--- start Recorded information ---

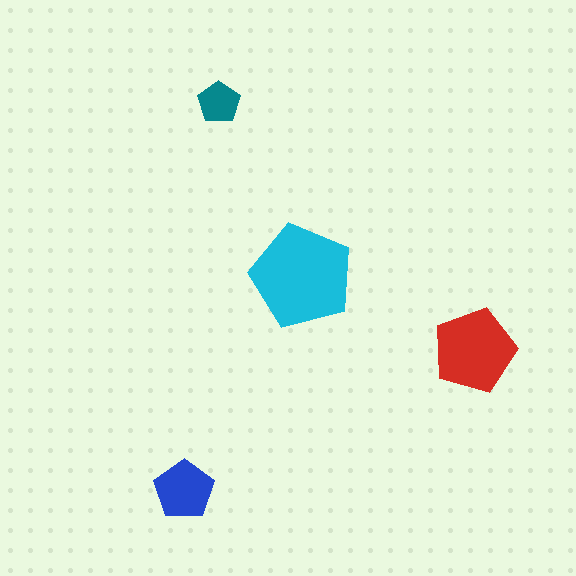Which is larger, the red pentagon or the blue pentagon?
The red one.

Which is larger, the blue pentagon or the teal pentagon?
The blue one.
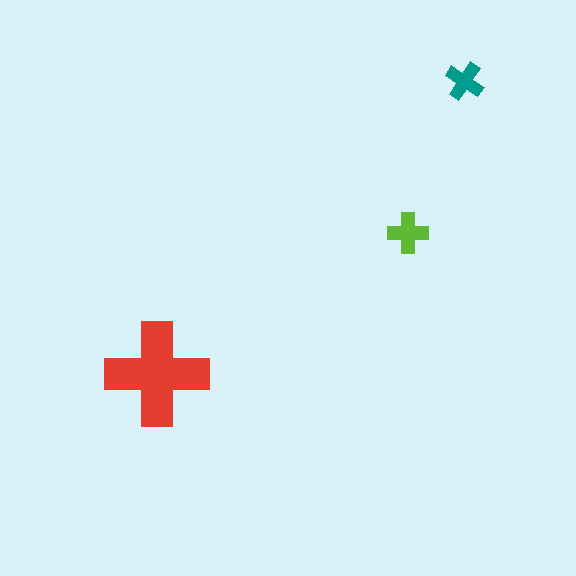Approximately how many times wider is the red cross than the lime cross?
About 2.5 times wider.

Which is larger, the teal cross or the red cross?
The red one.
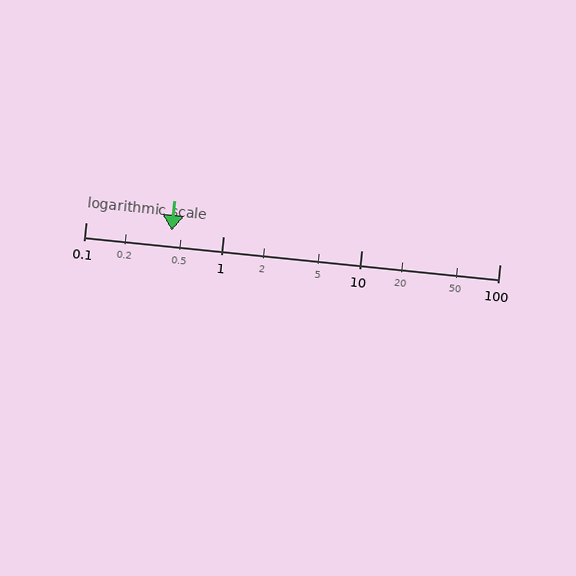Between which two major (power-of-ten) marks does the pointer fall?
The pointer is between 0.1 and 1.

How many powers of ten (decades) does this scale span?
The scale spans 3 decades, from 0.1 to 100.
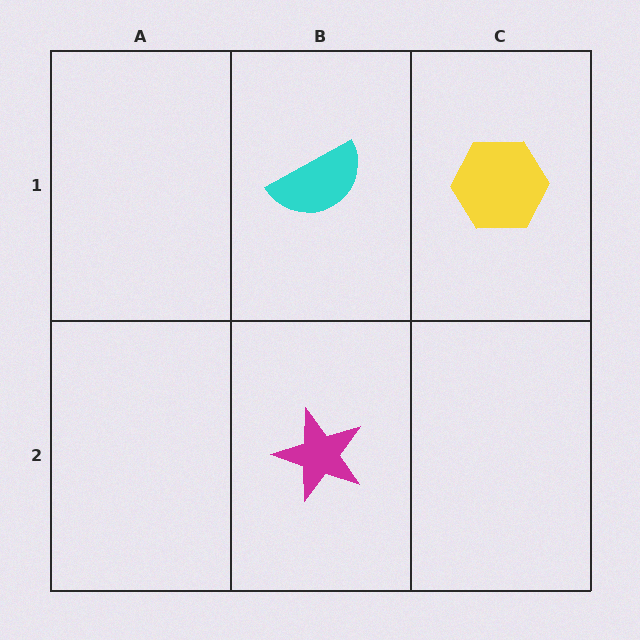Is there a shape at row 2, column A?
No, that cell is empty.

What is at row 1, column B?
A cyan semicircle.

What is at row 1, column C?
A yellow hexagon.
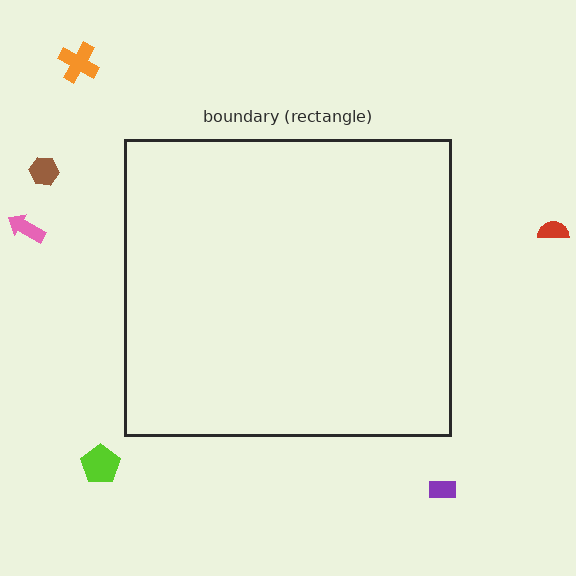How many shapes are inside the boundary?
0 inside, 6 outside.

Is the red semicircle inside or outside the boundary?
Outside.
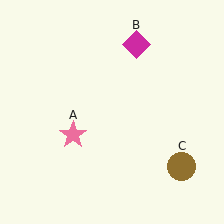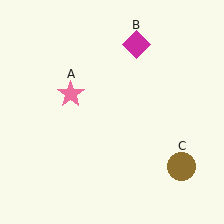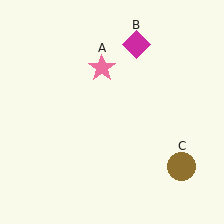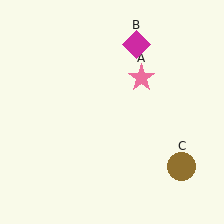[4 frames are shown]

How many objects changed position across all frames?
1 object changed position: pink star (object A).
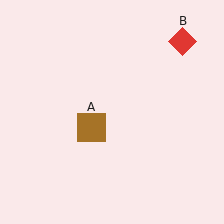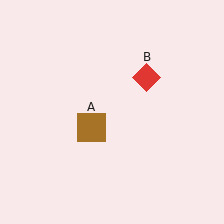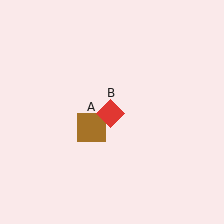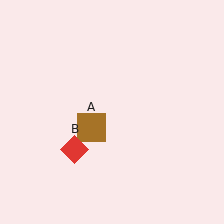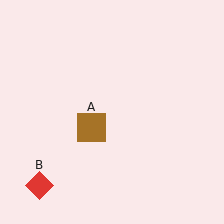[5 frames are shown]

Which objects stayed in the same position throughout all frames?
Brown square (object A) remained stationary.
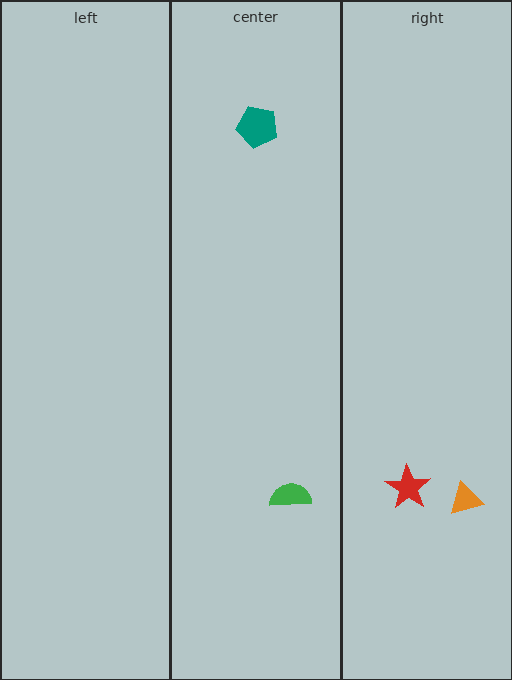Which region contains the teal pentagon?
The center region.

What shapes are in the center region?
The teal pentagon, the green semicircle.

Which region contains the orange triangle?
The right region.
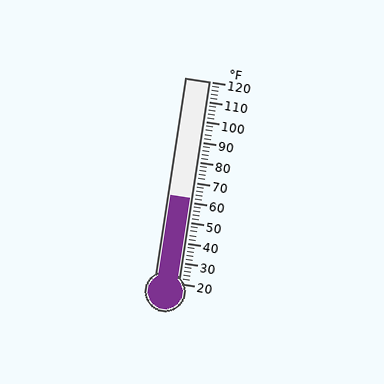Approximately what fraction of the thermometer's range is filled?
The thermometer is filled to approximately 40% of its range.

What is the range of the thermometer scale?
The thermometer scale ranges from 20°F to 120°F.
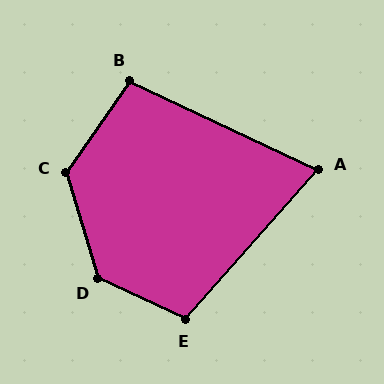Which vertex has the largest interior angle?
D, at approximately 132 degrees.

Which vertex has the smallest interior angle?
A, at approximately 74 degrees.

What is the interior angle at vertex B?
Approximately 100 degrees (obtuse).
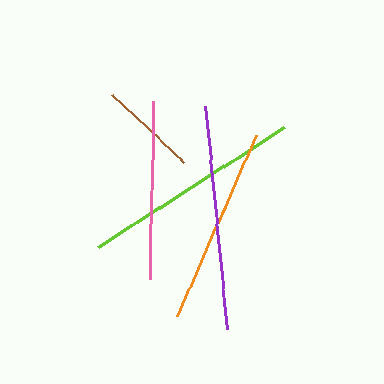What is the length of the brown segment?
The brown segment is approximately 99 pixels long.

--- end Recorded information ---

Objective – Return every line of the records exactly as given, pictures excluded.

Correct output –
Which is larger, the red pentagon or the blue pentagon?
The red one.

Which is larger, the blue pentagon or the teal pentagon?
The blue one.
Approximately how many times wider is the red cross than the lime cross?
About 2.5 times wider.

Which is larger, the teal cross or the red cross?
The red one.
Between which two major (power-of-ten) marks does the pointer fall?
The pointer is between 0.1 and 1.

How many powers of ten (decades) does this scale span?
The scale spans 3 decades, from 0.1 to 100.
Is there a shape at row 2, column A?
No, that cell is empty.

What is at row 1, column B?
A cyan semicircle.

What is at row 1, column C?
A yellow hexagon.
How many shapes are inside the boundary?
0 inside, 6 outside.

Is the red semicircle inside or outside the boundary?
Outside.
[4 frames are shown]

How many objects changed position across all frames?
1 object changed position: pink star (object A).
[5 frames are shown]

Which objects stayed in the same position throughout all frames?
Brown square (object A) remained stationary.
Which region contains the teal pentagon?
The center region.

What shapes are in the center region?
The teal pentagon, the green semicircle.

Which region contains the orange triangle?
The right region.
Approximately what fraction of the thermometer's range is filled?
The thermometer is filled to approximately 40% of its range.

What is the range of the thermometer scale?
The thermometer scale ranges from 20°F to 120°F.
Which vertex has the largest interior angle?
D, at approximately 132 degrees.

Which vertex has the smallest interior angle?
A, at approximately 74 degrees.

What is the interior angle at vertex B?
Approximately 100 degrees (obtuse).
What is the length of the brown segment?
The brown segment is approximately 99 pixels long.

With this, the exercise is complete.